— BEGIN —

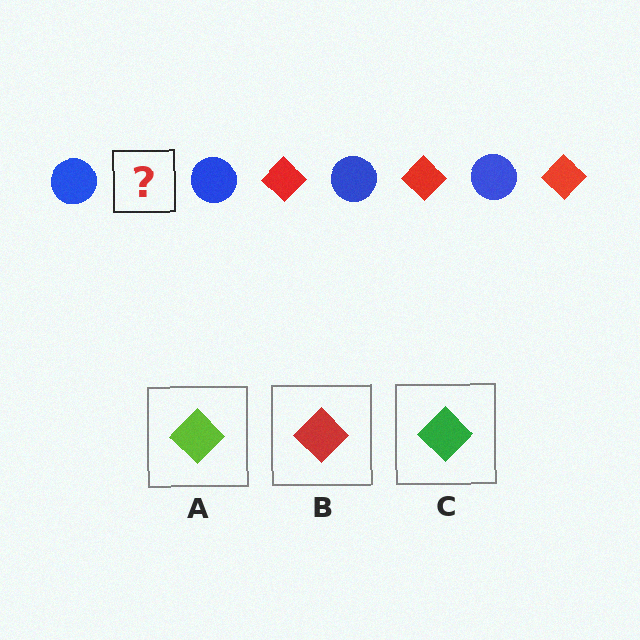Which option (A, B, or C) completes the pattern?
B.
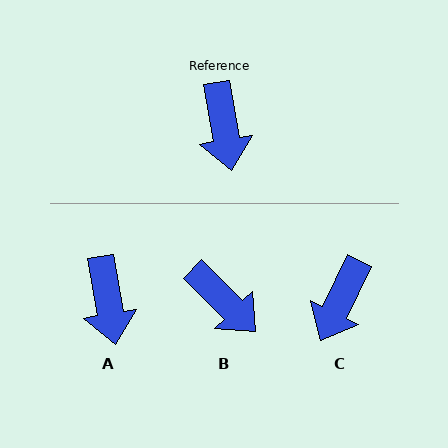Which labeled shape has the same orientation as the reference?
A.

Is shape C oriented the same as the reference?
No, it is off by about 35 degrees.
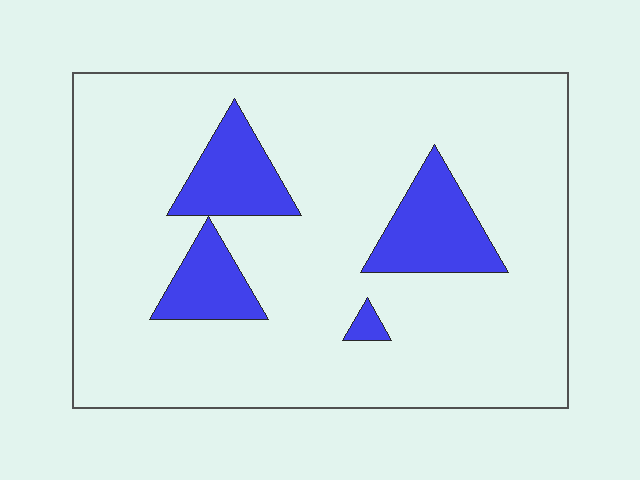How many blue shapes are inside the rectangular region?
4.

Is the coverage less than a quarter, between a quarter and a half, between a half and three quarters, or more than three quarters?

— END —

● **Task directions**
Output only the lines running from the line with "Which labeled shape" through the last line of the entries above, inclusive, with pictures excluded.

● **Answer in full**
Which labeled shape has the same orientation as the reference?
A.

Is shape C oriented the same as the reference?
No, it is off by about 35 degrees.
How many blue shapes are inside the rectangular region?
4.

Is the coverage less than a quarter, between a quarter and a half, between a half and three quarters, or more than three quarters?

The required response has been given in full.